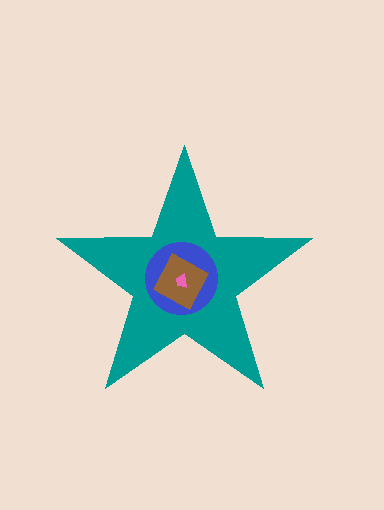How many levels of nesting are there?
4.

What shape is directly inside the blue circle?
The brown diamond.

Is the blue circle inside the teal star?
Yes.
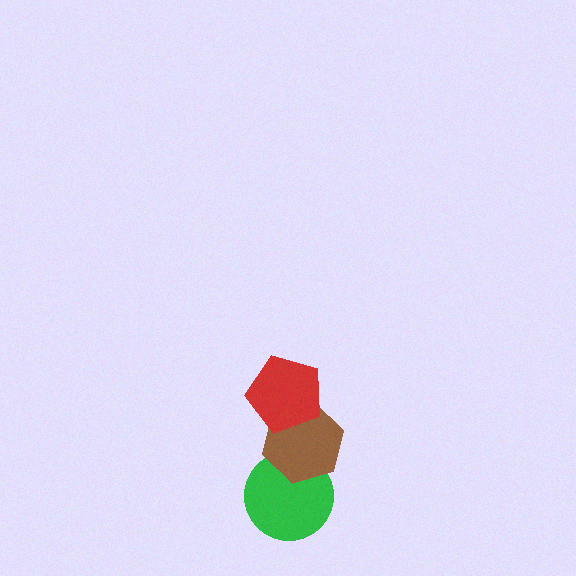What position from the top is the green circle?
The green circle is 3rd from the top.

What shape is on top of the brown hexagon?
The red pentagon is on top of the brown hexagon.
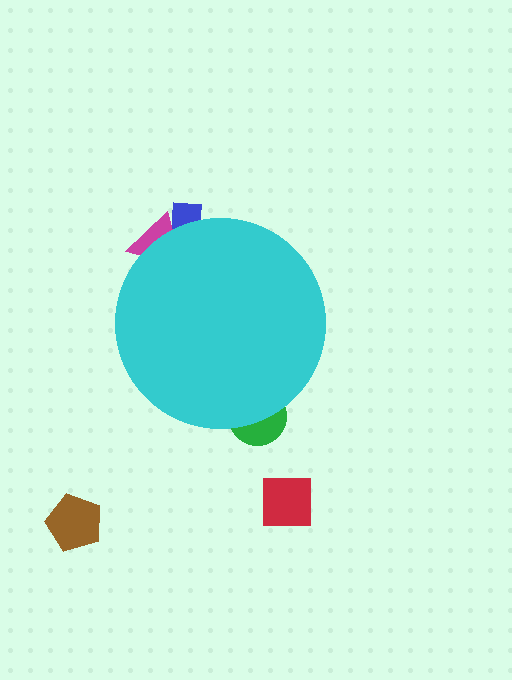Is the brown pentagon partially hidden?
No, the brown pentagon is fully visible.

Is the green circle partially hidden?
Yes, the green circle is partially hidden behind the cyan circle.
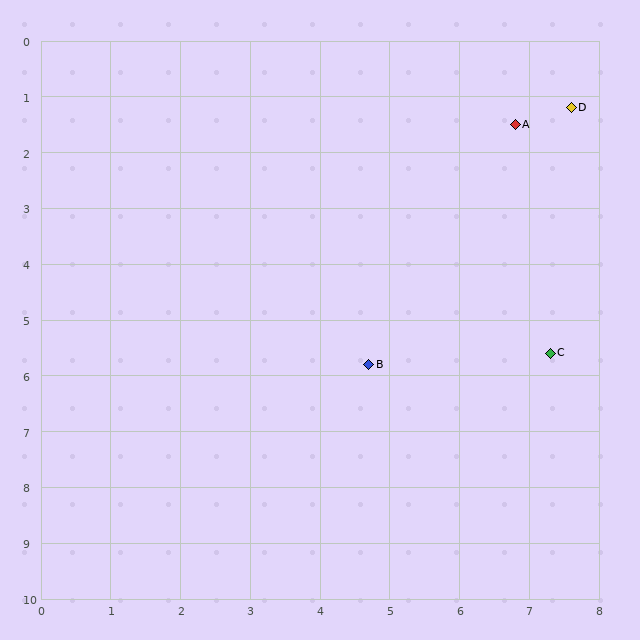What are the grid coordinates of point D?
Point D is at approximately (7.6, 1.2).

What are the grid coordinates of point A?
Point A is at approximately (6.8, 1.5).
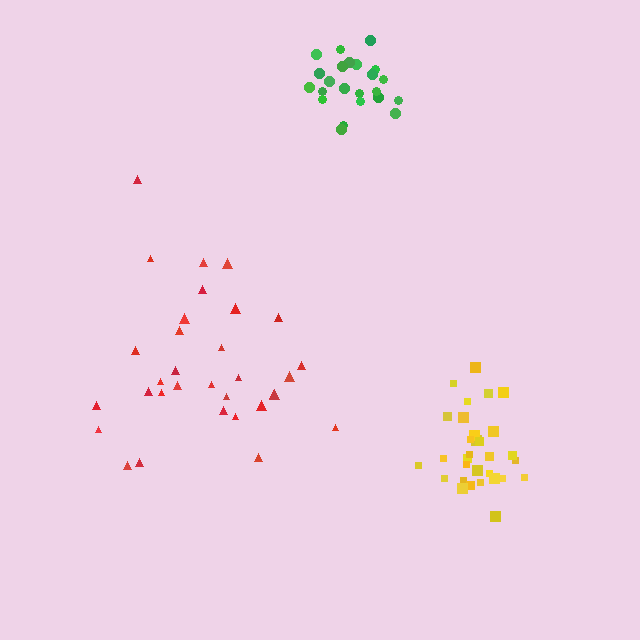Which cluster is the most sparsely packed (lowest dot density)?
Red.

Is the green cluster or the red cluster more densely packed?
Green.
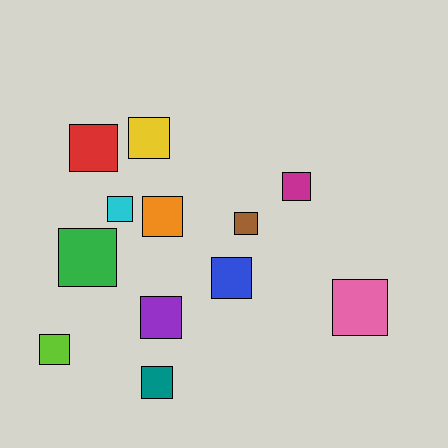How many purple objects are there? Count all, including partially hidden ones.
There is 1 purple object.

**Problem details:**
Each entry gets copied exactly; the pictures stay out.

**Answer in full:**
How many levels of nesting are there?
4.

What shape is directly inside the blue circle?
The brown diamond.

Is the blue circle inside the teal star?
Yes.
What position from the top is the green circle?
The green circle is 3rd from the top.

What shape is on top of the brown hexagon?
The red pentagon is on top of the brown hexagon.
Is the brown pentagon partially hidden?
No, the brown pentagon is fully visible.

Is the green circle partially hidden?
Yes, the green circle is partially hidden behind the cyan circle.
What are the grid coordinates of point D?
Point D is at approximately (7.6, 1.2).

What are the grid coordinates of point A?
Point A is at approximately (6.8, 1.5).
Which cluster is the most sparsely packed (lowest dot density)?
Red.

Is the green cluster or the red cluster more densely packed?
Green.
How many purple objects are there? Count all, including partially hidden ones.
There is 1 purple object.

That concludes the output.